---- RECORDS SHOWN
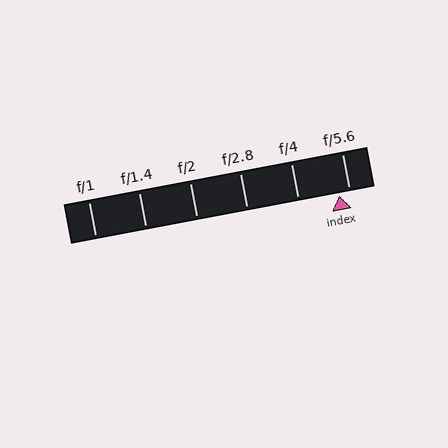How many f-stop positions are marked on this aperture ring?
There are 6 f-stop positions marked.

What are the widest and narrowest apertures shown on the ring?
The widest aperture shown is f/1 and the narrowest is f/5.6.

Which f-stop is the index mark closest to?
The index mark is closest to f/5.6.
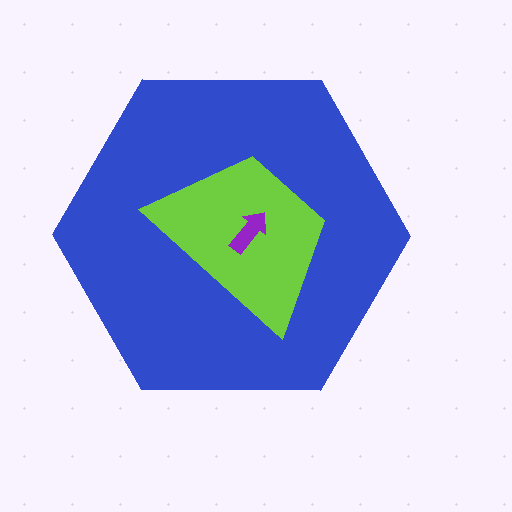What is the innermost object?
The purple arrow.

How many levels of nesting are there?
3.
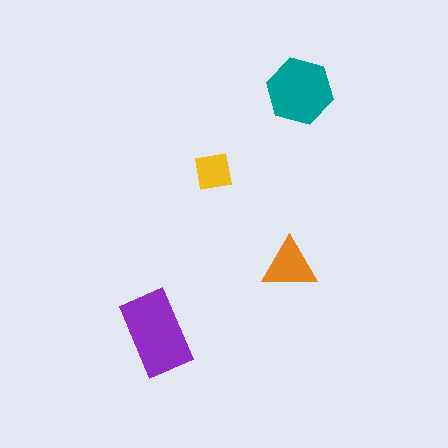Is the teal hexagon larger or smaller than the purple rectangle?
Smaller.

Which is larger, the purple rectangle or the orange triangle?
The purple rectangle.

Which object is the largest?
The purple rectangle.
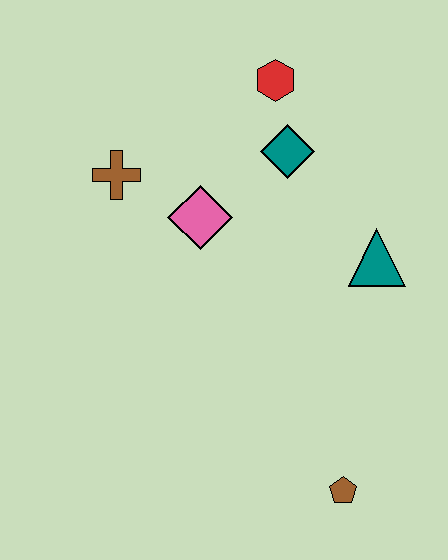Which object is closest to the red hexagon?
The teal diamond is closest to the red hexagon.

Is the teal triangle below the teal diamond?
Yes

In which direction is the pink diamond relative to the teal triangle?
The pink diamond is to the left of the teal triangle.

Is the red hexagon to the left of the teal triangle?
Yes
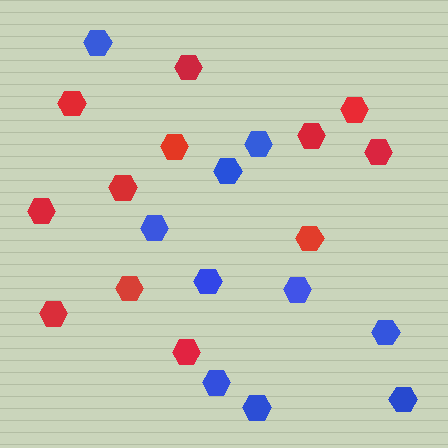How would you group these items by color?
There are 2 groups: one group of red hexagons (12) and one group of blue hexagons (10).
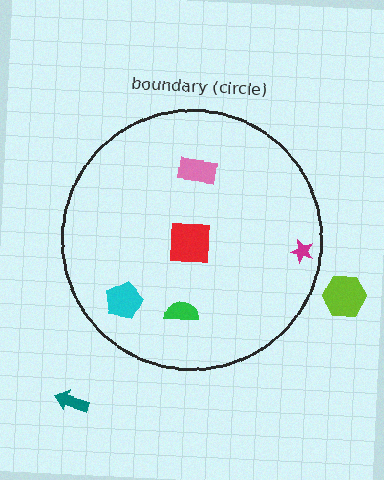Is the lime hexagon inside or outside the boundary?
Outside.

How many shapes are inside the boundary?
5 inside, 2 outside.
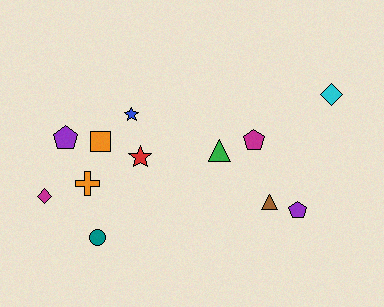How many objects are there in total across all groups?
There are 12 objects.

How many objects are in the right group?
There are 5 objects.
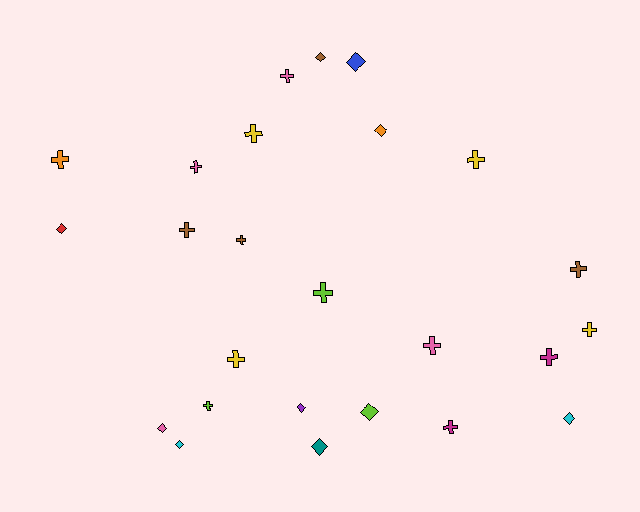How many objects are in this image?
There are 25 objects.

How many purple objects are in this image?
There is 1 purple object.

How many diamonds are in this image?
There are 10 diamonds.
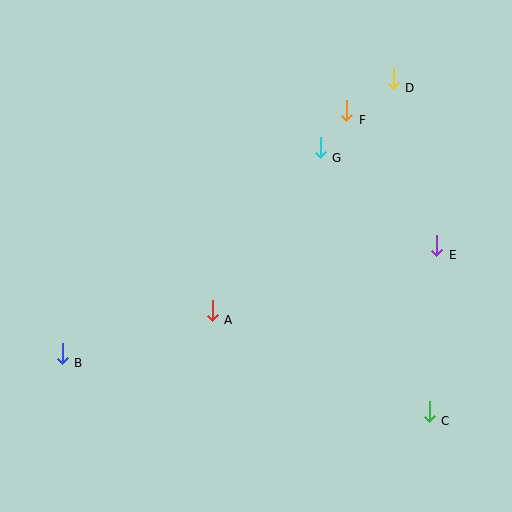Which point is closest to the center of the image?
Point A at (212, 320) is closest to the center.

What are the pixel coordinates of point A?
Point A is at (212, 320).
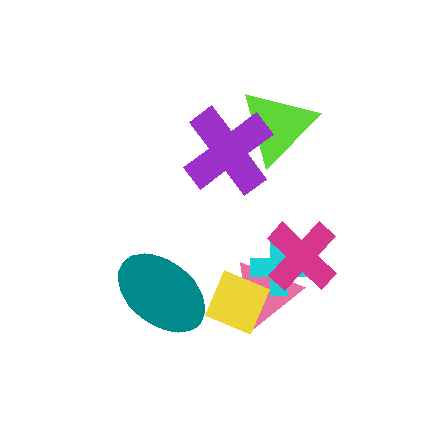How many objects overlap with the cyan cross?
2 objects overlap with the cyan cross.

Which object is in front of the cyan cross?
The magenta cross is in front of the cyan cross.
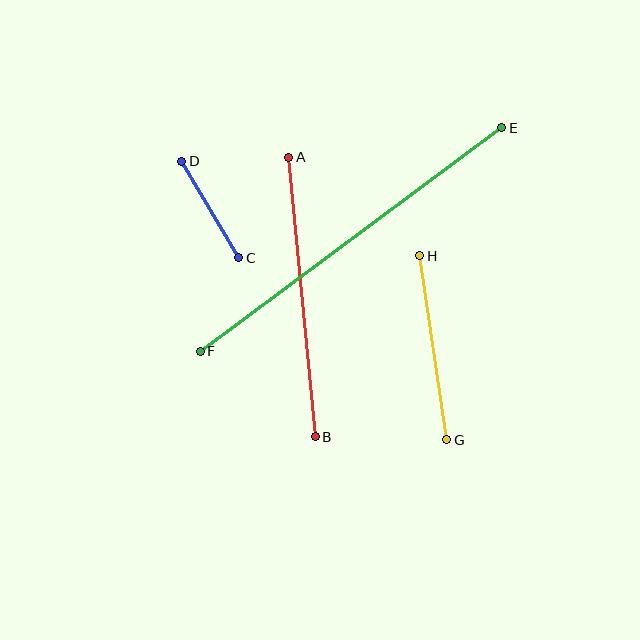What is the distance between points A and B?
The distance is approximately 281 pixels.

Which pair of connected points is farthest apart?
Points E and F are farthest apart.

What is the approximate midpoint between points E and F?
--------
REQUIREMENT:
Reproduce every record above exactly, omitting the pictures.

OUTPUT OF THE TASK:
How many f-stop positions are marked on this aperture ring?
There are 6 f-stop positions marked.

What are the widest and narrowest apertures shown on the ring?
The widest aperture shown is f/1 and the narrowest is f/5.6.

Which f-stop is the index mark closest to?
The index mark is closest to f/5.6.
What is the innermost object?
The purple arrow.

How many levels of nesting are there?
3.
Is the teal hexagon larger or smaller than the purple rectangle?
Smaller.

Which is larger, the purple rectangle or the orange triangle?
The purple rectangle.

Which object is the largest?
The purple rectangle.
Which object is closest to the red hexagon?
The teal diamond is closest to the red hexagon.

Is the teal triangle below the teal diamond?
Yes

In which direction is the pink diamond relative to the teal triangle?
The pink diamond is to the left of the teal triangle.

Is the red hexagon to the left of the teal triangle?
Yes
How would you group these items by color?
There are 2 groups: one group of red hexagons (12) and one group of blue hexagons (10).
Is the lime hexagon inside or outside the boundary?
Outside.

How many shapes are inside the boundary?
5 inside, 2 outside.
How many objects are there in total across all groups?
There are 12 objects.

How many objects are in the right group?
There are 5 objects.
How many objects are in this image?
There are 25 objects.

How many purple objects are in this image?
There is 1 purple object.

How many diamonds are in this image?
There are 10 diamonds.
Which point is closest to the center of the image?
Point A at (212, 320) is closest to the center.

What are the pixel coordinates of point A?
Point A is at (212, 320).
How many objects overlap with the cyan cross?
2 objects overlap with the cyan cross.

Which object is in front of the cyan cross?
The magenta cross is in front of the cyan cross.
What is the distance between points A and B?
The distance is approximately 281 pixels.

Which pair of connected points is farthest apart?
Points E and F are farthest apart.

What is the approximate midpoint between points E and F?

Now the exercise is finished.